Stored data
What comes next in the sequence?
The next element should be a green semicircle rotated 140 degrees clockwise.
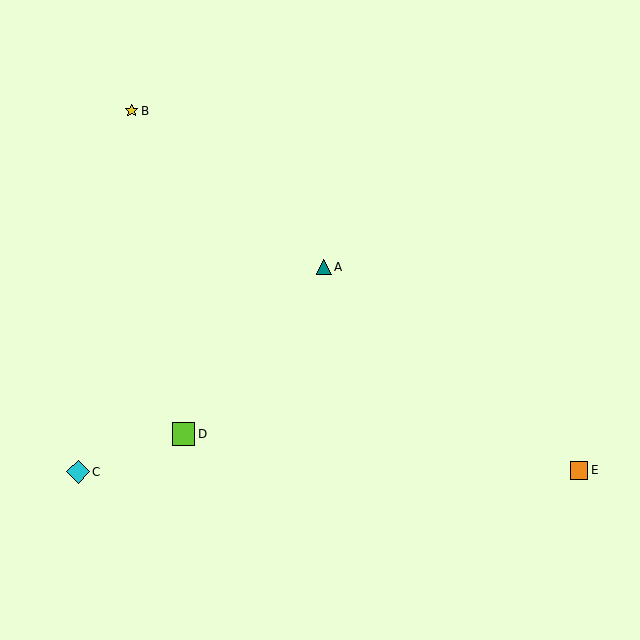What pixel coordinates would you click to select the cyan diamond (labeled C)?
Click at (78, 472) to select the cyan diamond C.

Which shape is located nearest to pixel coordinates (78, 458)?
The cyan diamond (labeled C) at (78, 472) is nearest to that location.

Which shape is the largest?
The lime square (labeled D) is the largest.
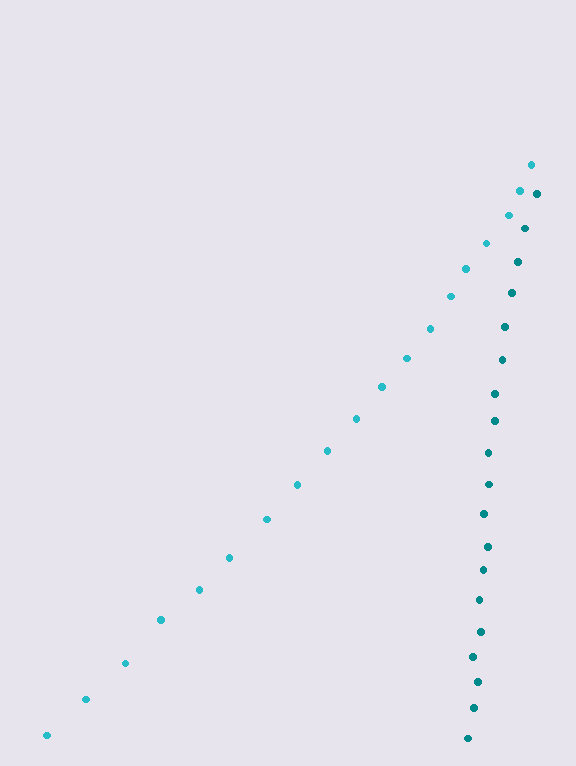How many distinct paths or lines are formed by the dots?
There are 2 distinct paths.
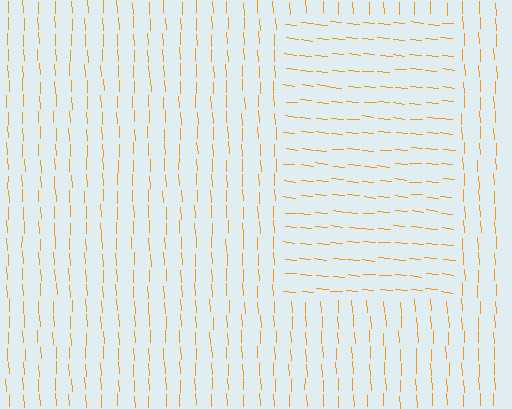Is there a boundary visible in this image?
Yes, there is a texture boundary formed by a change in line orientation.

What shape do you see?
I see a rectangle.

• [SET PROBLEM]: What is needed is an exact reproduction of the data, pictures excluded.

• [EXERCISE SOLUTION]:
What comes next in the sequence?
The next element should be a green semicircle rotated 140 degrees clockwise.
What pixel coordinates would you click to select the cyan diamond (labeled C)?
Click at (78, 472) to select the cyan diamond C.

Which shape is located nearest to pixel coordinates (78, 458)?
The cyan diamond (labeled C) at (78, 472) is nearest to that location.

Which shape is the largest?
The lime square (labeled D) is the largest.
How many distinct paths or lines are formed by the dots?
There are 2 distinct paths.
Is there a boundary visible in this image?
Yes, there is a texture boundary formed by a change in line orientation.

What shape do you see?
I see a rectangle.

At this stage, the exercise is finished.